### GIVEN EXERCISE:
Find every line in the records below that contains the string "trash", matching case exactly, and copy each of those lines.

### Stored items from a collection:
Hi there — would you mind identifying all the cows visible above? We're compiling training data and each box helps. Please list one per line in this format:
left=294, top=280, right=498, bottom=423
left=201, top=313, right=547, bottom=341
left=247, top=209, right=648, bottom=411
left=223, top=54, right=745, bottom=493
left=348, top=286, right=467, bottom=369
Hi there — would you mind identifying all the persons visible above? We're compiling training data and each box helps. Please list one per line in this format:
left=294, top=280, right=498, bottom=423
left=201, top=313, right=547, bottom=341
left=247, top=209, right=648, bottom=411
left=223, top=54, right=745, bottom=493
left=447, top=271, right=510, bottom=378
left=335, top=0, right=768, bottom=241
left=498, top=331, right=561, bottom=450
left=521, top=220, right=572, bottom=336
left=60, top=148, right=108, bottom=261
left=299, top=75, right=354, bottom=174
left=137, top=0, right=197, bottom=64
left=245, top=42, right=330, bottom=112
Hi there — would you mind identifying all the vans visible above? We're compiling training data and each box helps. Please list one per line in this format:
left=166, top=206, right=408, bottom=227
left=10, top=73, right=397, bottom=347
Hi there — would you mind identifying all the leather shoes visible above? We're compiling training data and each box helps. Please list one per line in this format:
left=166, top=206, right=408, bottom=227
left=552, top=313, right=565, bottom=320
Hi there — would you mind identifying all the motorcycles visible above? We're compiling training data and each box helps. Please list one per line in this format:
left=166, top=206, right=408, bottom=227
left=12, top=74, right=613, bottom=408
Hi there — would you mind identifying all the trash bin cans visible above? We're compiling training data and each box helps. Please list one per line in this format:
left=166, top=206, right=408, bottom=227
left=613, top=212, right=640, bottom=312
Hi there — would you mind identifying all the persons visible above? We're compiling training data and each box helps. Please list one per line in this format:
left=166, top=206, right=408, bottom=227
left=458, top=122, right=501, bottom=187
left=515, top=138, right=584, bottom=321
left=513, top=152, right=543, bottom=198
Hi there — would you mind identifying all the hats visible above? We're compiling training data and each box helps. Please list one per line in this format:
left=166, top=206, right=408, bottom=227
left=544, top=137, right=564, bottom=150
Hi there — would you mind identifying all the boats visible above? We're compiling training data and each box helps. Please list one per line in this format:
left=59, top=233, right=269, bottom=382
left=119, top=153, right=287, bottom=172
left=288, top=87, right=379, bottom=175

### TASK ANSWER:
Hi there — would you mind identifying all the trash bin cans visible above? We're compiling training data and each box helps. Please list one per line in this format:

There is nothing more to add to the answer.